**Stated problem**
Among the entries below, which lines run from the line with "What is directly above row 2, column B?" through the line with "What is the approximate"? Retype those, both ends included, exactly and without pictures.

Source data
★ ★ ★ ★

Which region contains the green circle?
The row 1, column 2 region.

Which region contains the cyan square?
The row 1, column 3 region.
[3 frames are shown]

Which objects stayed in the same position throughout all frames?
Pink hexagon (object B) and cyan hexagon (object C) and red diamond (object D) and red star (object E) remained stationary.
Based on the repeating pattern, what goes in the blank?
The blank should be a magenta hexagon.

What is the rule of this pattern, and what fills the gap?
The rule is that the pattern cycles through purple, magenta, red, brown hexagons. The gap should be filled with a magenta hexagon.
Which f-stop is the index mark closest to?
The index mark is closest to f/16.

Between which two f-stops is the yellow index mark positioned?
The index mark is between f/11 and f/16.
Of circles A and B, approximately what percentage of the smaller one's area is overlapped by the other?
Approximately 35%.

★ ★ ★ ★

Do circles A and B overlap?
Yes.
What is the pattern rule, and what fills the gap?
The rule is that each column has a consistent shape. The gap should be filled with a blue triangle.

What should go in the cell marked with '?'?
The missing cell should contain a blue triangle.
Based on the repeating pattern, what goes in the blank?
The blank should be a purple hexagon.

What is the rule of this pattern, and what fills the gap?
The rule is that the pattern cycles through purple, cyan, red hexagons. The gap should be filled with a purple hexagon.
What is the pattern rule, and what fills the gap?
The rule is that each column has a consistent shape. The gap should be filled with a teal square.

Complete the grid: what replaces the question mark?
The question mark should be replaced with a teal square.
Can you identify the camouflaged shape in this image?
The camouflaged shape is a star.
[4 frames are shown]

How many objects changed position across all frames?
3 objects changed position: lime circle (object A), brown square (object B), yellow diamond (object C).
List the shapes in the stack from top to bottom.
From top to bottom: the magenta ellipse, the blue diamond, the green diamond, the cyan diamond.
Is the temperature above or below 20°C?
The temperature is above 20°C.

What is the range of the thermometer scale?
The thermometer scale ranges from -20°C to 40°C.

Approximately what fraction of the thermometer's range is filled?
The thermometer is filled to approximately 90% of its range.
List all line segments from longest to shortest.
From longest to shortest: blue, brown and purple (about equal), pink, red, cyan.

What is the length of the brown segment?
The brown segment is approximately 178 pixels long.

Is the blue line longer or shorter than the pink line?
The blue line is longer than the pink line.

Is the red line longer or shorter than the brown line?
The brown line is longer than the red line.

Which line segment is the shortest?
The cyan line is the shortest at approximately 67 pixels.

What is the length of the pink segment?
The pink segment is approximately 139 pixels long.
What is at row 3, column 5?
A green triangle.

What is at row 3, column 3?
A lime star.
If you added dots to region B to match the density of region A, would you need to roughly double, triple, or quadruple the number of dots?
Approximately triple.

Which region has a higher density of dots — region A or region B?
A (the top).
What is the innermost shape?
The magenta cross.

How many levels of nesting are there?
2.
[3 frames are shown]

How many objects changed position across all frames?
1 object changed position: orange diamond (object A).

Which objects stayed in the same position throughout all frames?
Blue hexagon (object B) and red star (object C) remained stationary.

★ ★ ★ ★

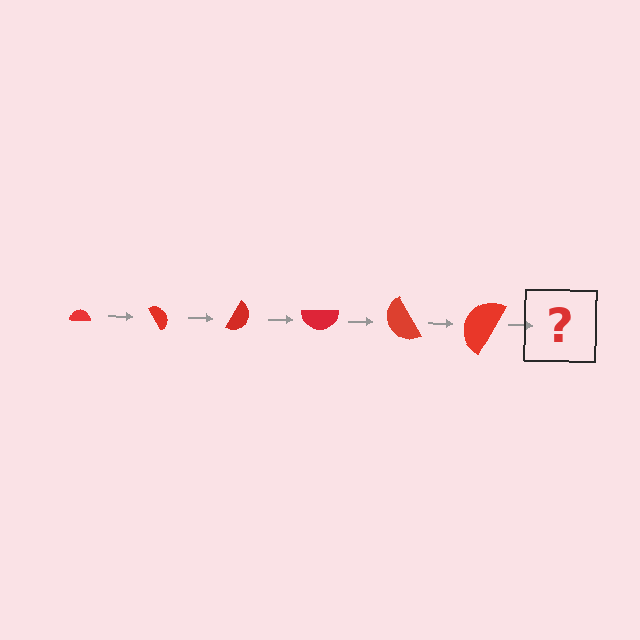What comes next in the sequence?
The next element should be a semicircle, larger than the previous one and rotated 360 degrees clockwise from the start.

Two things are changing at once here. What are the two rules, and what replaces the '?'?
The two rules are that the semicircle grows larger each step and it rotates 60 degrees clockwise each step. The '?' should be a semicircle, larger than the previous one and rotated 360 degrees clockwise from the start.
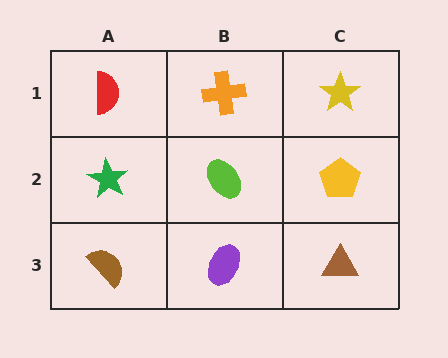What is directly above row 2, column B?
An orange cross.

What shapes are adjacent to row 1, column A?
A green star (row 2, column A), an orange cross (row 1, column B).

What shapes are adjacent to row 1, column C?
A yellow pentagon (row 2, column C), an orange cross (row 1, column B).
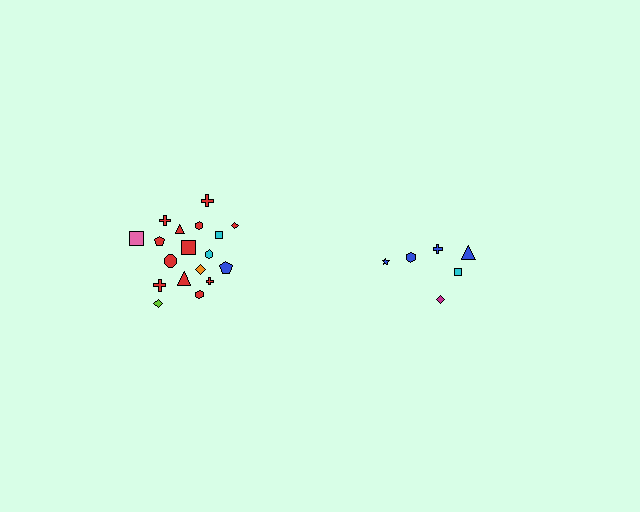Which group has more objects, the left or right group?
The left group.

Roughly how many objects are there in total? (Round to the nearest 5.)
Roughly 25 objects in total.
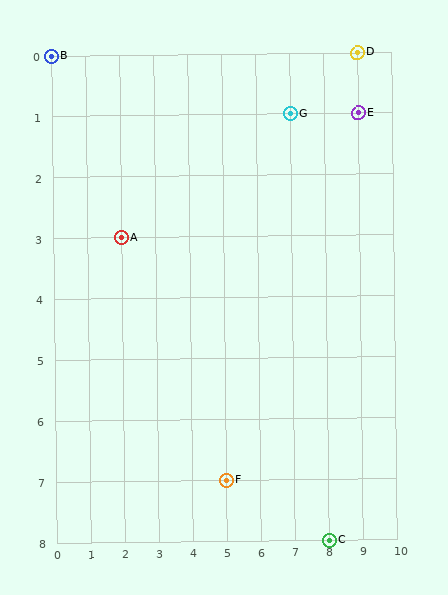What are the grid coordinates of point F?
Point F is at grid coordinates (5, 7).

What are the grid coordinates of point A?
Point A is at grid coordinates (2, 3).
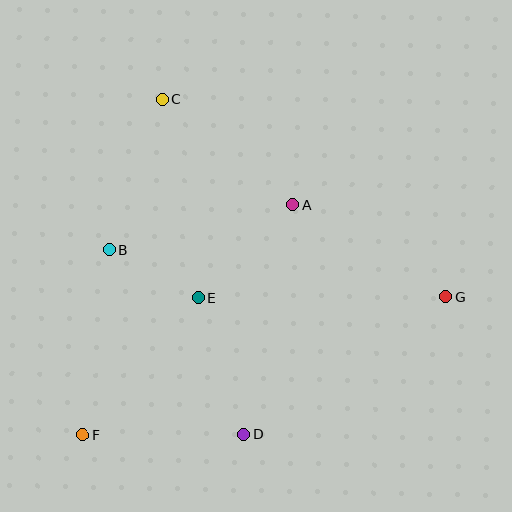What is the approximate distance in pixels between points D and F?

★ ★ ★ ★

**Answer in full**
What is directly above row 2, column B?
An orange cross.

What shapes are adjacent to row 1, column A?
A green star (row 2, column A), an orange cross (row 1, column B).

What shapes are adjacent to row 1, column C?
A yellow pentagon (row 2, column C), an orange cross (row 1, column B).
Which group has more objects, the left or right group?
The left group.

Roughly how many objects are there in total? (Round to the nearest 5.)
Roughly 25 objects in total.
What are the grid coordinates of point F?
Point F is at grid coordinates (5, 7).

What are the grid coordinates of point A?
Point A is at grid coordinates (2, 3).
What is the approximate distance in pixels between points D and F?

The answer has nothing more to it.